- [PROBLEM DETAILS]:
Repeat only what lies from the line with "How many groups of dots/shapes are there?" to the line with "[3 frames are shown]", those two lines included, exactly as it stands; omit any images.

>> start DATASET RECORDS

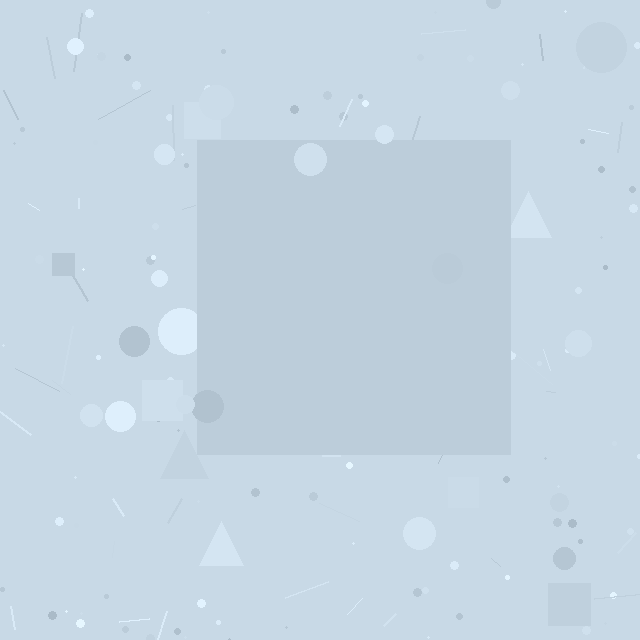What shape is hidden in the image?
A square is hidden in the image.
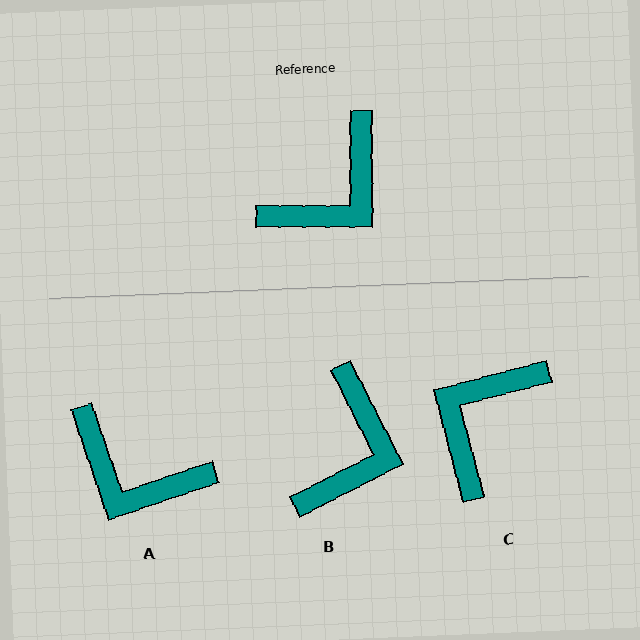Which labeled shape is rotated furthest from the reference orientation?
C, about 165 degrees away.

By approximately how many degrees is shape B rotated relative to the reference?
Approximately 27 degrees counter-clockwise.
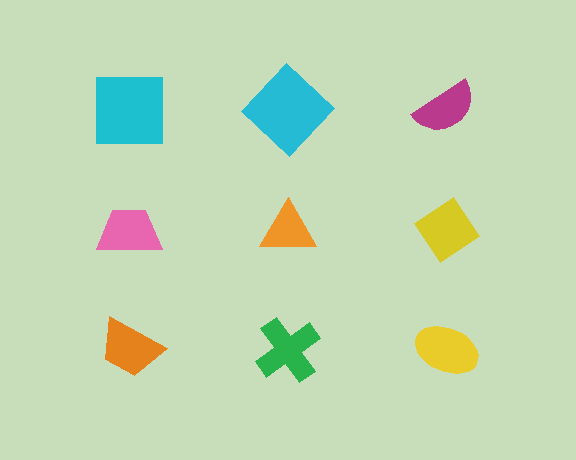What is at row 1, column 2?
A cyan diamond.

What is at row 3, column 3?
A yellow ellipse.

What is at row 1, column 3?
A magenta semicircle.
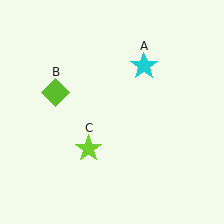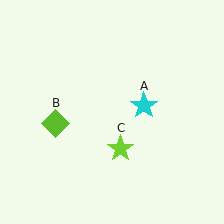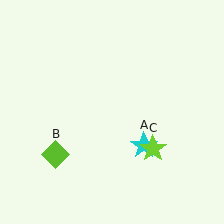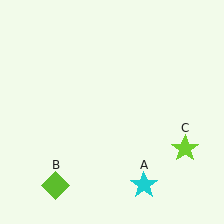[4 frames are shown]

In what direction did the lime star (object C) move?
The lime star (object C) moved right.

>> end DATASET RECORDS
>> start DATASET RECORDS

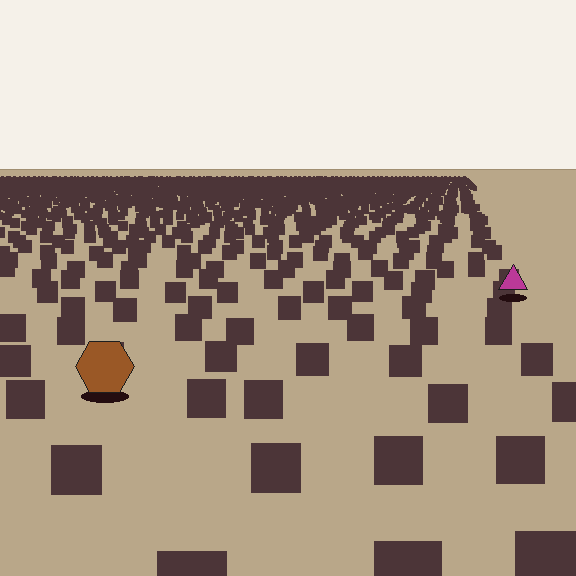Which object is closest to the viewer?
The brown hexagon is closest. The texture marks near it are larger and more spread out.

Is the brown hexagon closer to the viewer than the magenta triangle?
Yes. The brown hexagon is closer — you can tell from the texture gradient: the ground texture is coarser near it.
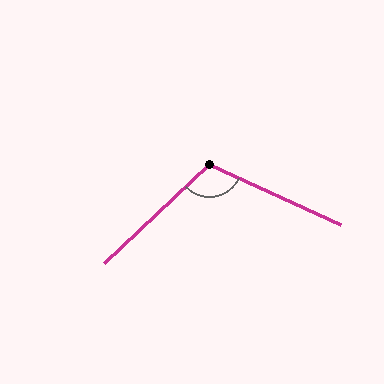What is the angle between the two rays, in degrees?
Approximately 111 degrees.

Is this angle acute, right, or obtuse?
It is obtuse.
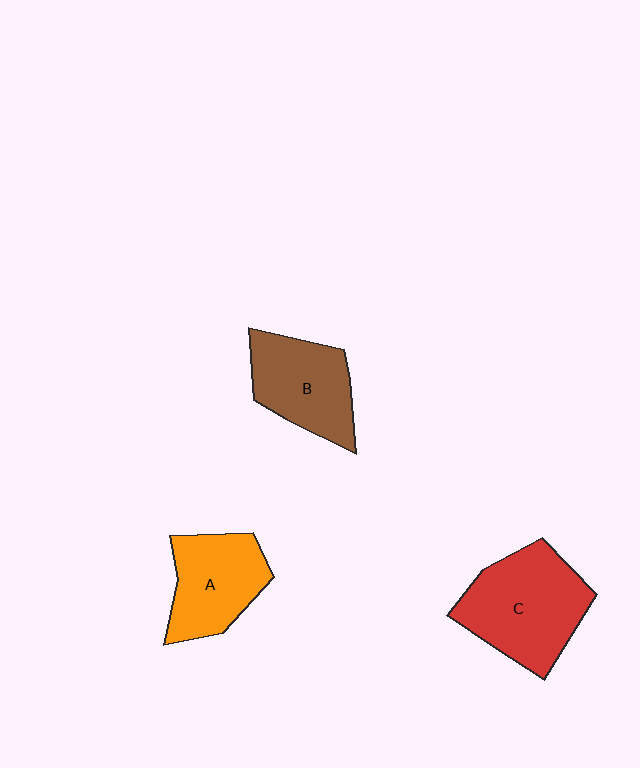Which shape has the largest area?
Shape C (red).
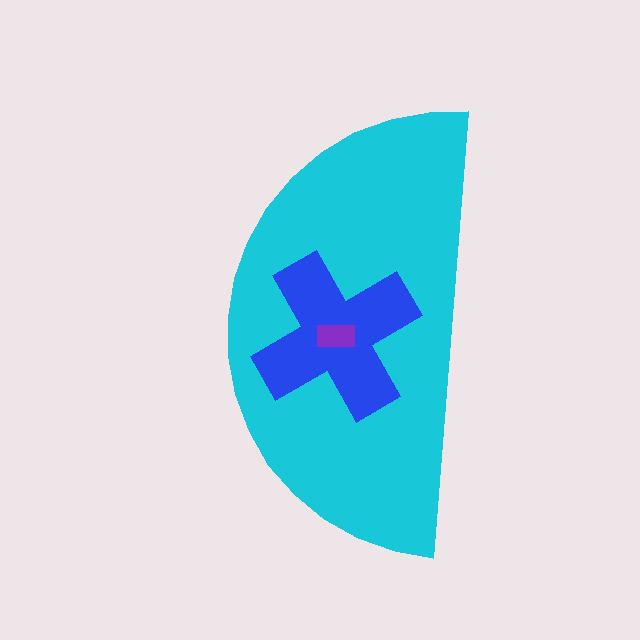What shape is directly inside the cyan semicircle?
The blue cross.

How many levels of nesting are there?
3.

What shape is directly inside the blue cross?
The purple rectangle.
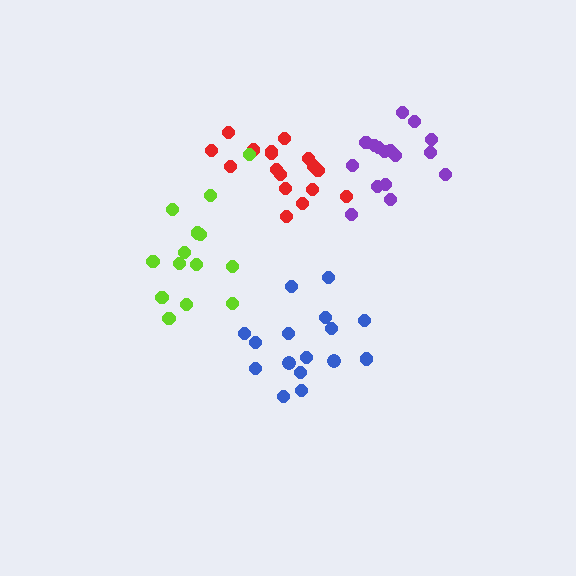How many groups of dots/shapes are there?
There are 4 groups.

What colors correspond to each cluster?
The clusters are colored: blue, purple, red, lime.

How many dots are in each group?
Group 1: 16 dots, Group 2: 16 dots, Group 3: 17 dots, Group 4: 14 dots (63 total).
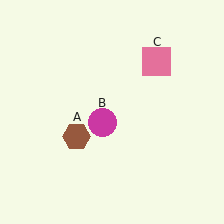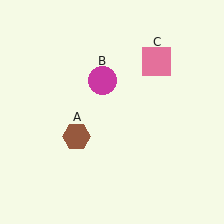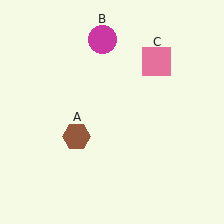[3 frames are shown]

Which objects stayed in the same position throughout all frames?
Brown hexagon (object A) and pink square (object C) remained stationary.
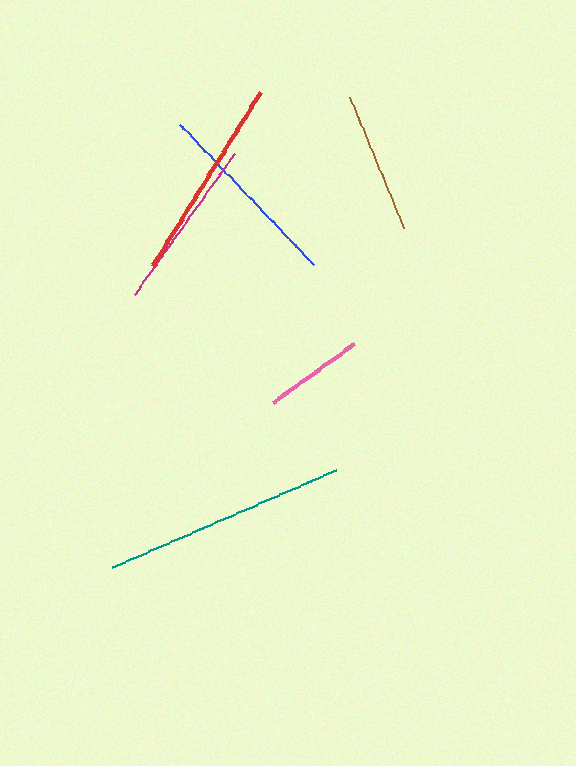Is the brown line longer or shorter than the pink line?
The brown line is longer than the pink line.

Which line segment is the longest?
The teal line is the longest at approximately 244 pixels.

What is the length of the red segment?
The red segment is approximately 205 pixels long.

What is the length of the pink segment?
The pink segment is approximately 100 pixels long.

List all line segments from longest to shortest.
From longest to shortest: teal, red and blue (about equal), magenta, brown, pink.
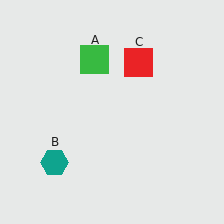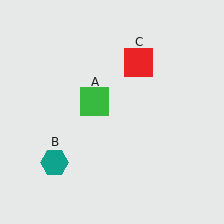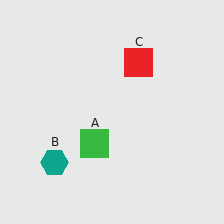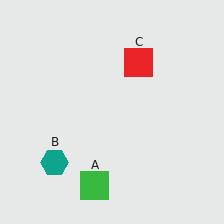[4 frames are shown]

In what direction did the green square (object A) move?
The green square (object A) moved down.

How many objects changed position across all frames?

>> end DATASET RECORDS

- [FULL SOLUTION]:
How many groups of dots/shapes are there?
There are 4 groups.

What colors correspond to each cluster?
The clusters are colored: blue, purple, red, lime.

How many dots are in each group?
Group 1: 16 dots, Group 2: 16 dots, Group 3: 17 dots, Group 4: 14 dots (63 total).
[3 frames are shown]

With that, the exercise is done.